● Short task
Quote the line containing "What is the y-coordinate of C?" and all lines that follow it in the listing below, exactly as written.

(Generated shape exercises)
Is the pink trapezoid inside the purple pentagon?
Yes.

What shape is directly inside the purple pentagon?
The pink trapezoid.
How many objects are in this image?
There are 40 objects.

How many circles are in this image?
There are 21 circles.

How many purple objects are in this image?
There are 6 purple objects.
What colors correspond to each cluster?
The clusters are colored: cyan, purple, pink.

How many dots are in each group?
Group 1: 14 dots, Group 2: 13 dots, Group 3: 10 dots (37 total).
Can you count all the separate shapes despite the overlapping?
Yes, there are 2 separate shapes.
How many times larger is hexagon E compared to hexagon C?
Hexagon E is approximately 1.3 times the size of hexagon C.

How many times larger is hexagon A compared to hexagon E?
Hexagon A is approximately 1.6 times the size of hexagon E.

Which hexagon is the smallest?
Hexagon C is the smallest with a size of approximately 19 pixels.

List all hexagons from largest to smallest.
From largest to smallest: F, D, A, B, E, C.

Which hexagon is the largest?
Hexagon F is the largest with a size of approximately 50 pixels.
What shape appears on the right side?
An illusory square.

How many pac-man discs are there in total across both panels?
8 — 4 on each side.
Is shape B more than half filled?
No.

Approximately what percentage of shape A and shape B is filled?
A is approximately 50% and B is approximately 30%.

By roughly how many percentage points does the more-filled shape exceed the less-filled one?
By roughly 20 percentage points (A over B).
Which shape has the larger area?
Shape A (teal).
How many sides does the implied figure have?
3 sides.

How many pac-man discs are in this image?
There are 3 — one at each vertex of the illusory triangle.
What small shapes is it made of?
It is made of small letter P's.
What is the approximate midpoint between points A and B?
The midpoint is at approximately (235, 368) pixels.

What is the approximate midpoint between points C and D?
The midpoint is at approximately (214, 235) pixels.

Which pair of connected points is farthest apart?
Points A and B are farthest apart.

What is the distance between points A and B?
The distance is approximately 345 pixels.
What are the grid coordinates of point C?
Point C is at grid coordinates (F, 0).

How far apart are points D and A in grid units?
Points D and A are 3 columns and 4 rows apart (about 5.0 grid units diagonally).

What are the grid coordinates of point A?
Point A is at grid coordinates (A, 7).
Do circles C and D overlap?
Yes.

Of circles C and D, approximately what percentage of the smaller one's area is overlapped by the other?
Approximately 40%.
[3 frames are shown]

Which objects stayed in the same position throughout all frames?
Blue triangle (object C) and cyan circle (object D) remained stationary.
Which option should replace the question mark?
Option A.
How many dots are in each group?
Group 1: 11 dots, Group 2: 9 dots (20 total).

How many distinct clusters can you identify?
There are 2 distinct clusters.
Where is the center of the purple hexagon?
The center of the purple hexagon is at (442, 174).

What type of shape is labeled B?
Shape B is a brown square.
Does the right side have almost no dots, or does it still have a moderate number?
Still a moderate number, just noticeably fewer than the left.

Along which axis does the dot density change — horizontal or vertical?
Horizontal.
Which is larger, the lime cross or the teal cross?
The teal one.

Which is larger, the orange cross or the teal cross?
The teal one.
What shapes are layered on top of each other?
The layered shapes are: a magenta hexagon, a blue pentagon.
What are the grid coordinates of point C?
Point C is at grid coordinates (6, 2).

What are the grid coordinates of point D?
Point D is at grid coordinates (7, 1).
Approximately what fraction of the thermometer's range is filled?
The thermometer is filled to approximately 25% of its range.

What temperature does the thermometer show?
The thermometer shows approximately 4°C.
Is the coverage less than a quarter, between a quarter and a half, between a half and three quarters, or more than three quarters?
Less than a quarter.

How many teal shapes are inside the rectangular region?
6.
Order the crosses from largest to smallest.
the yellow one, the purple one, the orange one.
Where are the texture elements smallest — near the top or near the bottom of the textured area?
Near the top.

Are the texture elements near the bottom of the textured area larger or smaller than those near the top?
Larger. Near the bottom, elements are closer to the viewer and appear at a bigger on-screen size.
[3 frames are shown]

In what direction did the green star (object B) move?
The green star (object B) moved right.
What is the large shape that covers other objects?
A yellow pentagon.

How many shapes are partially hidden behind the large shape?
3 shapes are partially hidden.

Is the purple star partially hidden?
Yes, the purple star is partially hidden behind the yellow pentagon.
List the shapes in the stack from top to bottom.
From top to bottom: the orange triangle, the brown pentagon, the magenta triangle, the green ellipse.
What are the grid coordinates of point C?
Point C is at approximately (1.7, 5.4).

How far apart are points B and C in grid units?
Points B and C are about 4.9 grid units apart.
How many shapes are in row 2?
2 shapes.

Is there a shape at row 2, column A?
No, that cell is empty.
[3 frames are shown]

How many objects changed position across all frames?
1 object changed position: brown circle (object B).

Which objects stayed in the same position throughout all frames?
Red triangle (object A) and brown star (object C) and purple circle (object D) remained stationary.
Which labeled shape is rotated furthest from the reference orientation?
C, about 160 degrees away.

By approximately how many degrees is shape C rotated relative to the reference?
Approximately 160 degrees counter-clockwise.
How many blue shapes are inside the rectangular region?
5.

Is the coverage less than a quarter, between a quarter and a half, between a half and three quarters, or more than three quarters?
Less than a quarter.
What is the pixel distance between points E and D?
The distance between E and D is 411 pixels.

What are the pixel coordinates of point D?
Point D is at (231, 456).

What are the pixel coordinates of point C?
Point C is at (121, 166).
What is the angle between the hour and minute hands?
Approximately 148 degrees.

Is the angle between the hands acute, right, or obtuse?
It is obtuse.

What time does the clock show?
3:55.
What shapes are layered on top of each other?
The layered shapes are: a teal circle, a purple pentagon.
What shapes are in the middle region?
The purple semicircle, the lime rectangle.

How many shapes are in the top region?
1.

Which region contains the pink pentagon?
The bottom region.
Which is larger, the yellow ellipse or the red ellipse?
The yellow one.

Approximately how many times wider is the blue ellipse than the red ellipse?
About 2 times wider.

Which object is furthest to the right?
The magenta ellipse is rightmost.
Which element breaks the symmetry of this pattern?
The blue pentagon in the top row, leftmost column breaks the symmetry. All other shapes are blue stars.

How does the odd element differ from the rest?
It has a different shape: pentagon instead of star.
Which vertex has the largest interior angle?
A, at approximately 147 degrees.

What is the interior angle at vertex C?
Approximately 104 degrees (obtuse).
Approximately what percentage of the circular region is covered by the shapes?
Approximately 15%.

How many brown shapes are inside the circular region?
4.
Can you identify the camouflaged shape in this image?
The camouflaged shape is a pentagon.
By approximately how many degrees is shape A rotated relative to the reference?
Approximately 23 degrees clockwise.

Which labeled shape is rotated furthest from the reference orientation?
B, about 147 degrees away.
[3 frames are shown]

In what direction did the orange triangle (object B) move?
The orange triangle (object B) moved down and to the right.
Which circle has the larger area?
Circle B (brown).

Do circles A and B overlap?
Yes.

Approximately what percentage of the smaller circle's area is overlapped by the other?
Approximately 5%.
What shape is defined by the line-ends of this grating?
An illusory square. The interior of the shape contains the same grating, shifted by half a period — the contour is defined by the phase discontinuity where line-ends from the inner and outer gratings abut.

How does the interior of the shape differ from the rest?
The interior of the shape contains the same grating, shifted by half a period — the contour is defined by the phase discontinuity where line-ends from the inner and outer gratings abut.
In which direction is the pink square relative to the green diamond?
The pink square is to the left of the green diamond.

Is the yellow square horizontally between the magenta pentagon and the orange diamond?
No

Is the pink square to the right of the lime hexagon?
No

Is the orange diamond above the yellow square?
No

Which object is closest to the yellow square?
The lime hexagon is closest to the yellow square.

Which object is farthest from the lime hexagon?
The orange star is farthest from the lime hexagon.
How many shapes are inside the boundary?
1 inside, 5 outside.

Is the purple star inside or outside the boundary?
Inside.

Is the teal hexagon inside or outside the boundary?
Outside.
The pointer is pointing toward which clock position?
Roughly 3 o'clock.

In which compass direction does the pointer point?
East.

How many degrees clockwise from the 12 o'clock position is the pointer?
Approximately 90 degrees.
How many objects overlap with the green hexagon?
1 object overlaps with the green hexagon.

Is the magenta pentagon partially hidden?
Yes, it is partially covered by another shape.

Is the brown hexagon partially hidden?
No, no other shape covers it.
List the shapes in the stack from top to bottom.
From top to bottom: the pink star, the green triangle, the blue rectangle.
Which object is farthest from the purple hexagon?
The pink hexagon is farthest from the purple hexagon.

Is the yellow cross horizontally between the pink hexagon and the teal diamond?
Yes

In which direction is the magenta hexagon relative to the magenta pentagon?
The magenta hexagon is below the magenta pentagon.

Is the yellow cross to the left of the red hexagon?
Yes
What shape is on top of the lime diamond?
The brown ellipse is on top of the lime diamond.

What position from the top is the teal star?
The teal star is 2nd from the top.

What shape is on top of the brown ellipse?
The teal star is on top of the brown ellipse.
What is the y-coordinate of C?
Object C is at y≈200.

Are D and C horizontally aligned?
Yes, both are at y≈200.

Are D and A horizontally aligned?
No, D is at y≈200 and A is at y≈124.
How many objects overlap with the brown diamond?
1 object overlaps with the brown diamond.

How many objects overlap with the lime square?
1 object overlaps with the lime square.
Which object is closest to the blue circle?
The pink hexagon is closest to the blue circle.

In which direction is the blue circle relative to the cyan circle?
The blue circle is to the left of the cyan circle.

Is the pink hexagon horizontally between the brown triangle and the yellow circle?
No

● Complete answer
What is the y-coordinate of C?
Object C is at y≈200.

Are D and C horizontally aligned?
Yes, both are at y≈200.

Are D and A horizontally aligned?
No, D is at y≈200 and A is at y≈124.
How many objects overlap with the brown diamond?
1 object overlaps with the brown diamond.

How many objects overlap with the lime square?
1 object overlaps with the lime square.
Which object is closest to the blue circle?
The pink hexagon is closest to the blue circle.

In which direction is the blue circle relative to the cyan circle?
The blue circle is to the left of the cyan circle.

Is the pink hexagon horizontally between the brown triangle and the yellow circle?
No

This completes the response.